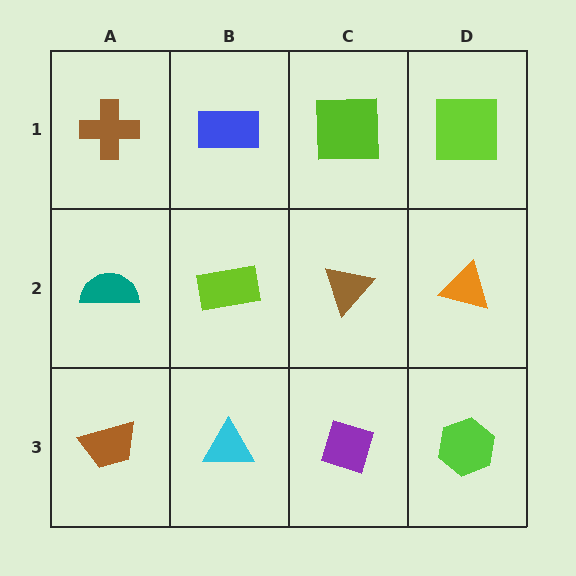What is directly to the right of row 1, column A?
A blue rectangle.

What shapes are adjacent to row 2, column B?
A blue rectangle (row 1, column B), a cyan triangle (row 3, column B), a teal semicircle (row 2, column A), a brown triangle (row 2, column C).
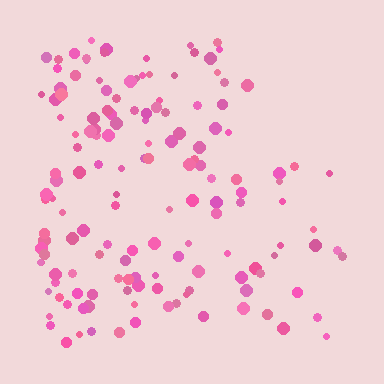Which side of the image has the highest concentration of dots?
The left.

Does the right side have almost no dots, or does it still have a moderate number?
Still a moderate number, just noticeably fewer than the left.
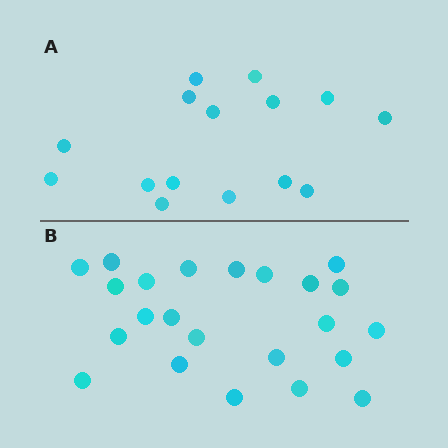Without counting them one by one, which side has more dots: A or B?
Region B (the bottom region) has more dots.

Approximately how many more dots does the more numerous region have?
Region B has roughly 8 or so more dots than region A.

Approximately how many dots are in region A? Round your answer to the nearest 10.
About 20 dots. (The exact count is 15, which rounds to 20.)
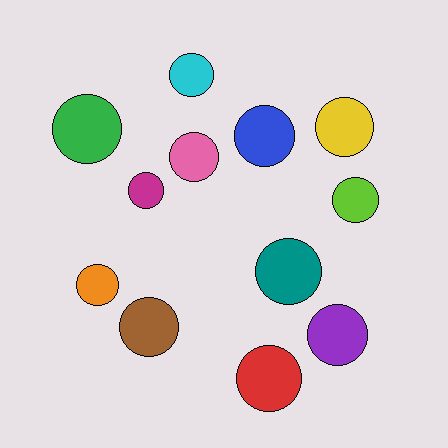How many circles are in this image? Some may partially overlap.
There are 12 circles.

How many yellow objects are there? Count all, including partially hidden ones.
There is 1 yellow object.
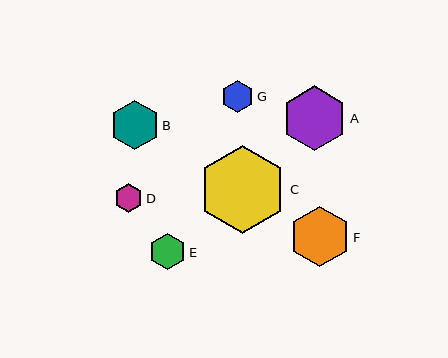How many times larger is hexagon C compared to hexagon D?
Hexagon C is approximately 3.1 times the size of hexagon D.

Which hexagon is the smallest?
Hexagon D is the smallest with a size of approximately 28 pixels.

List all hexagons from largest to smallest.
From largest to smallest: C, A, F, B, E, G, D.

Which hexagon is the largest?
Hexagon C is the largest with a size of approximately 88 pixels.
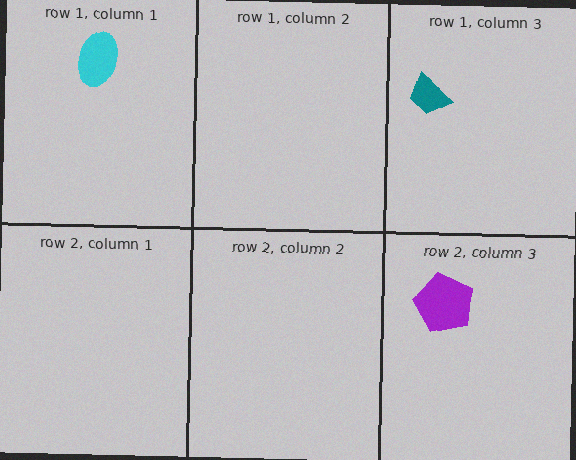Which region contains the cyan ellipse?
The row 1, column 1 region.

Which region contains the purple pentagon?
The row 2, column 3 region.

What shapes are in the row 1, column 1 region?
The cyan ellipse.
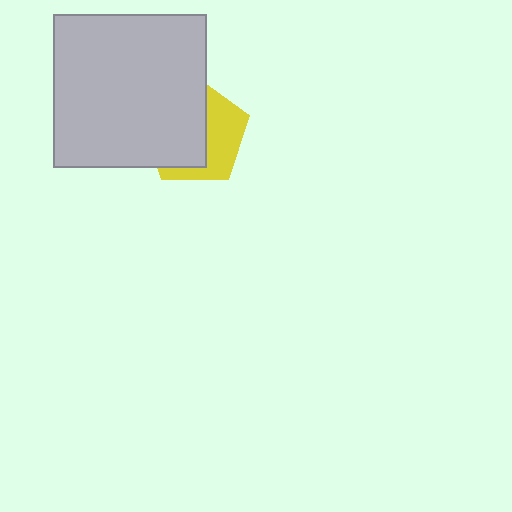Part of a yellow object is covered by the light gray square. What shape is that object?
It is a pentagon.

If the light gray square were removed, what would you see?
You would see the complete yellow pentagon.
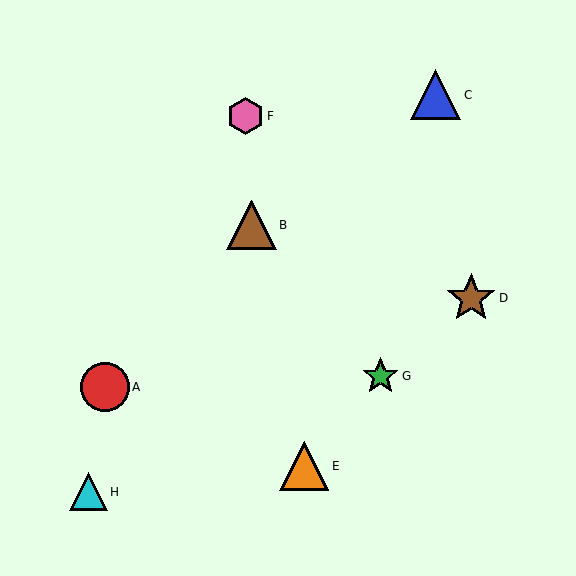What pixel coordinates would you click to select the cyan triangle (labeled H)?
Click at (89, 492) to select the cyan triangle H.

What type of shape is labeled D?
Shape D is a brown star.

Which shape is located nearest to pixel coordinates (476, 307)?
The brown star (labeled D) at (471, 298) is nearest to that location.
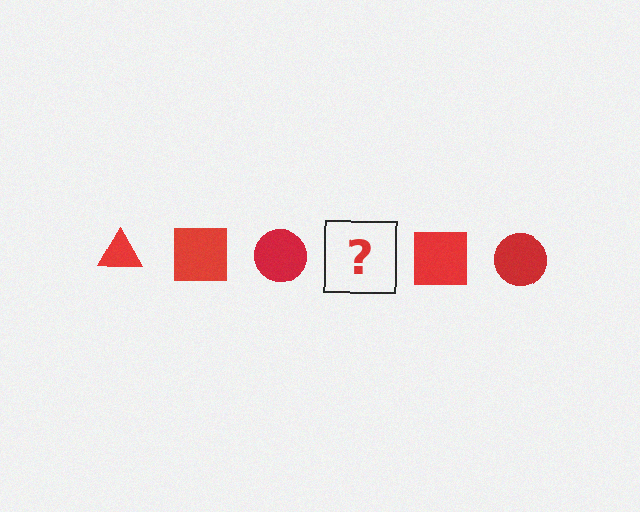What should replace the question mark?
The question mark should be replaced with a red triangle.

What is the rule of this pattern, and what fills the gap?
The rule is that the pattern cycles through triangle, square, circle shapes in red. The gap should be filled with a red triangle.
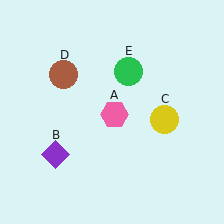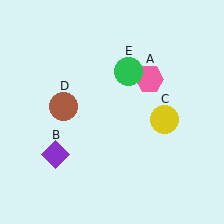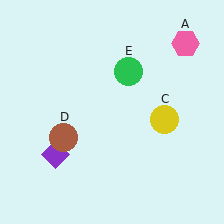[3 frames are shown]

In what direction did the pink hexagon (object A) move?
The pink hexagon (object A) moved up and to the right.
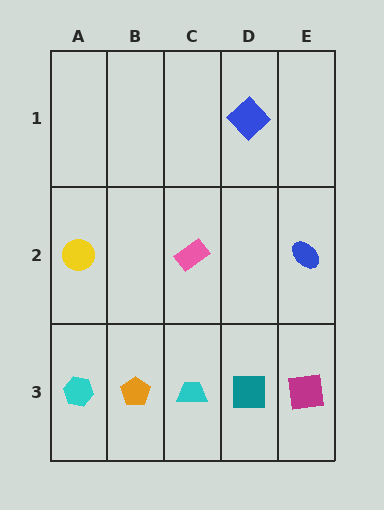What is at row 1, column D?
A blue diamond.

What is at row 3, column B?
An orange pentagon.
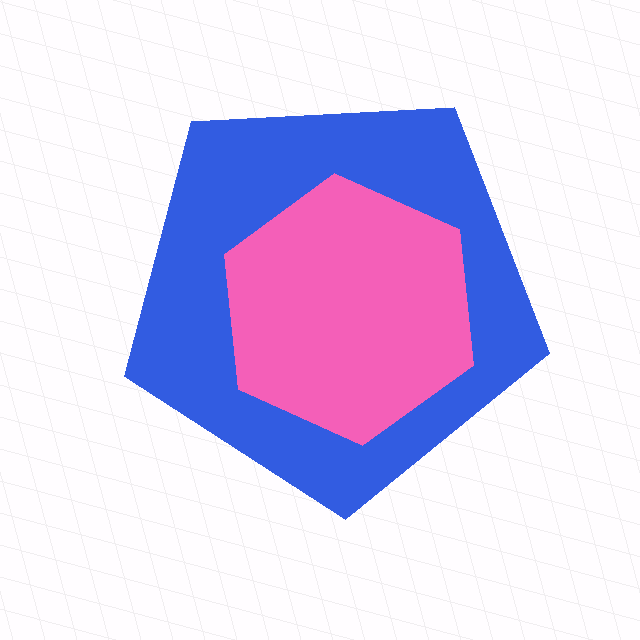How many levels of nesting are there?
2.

----------------

## [TASK REQUIREMENTS]
Output exactly the lines from the line with "What is at row 1, column D?" to the last line of the records, including both, and leave every picture out.

## [OUTPUT OF THE EXERCISE]
What is at row 1, column D?
A blue diamond.

What is at row 3, column B?
An orange pentagon.
How many levels of nesting are there?
2.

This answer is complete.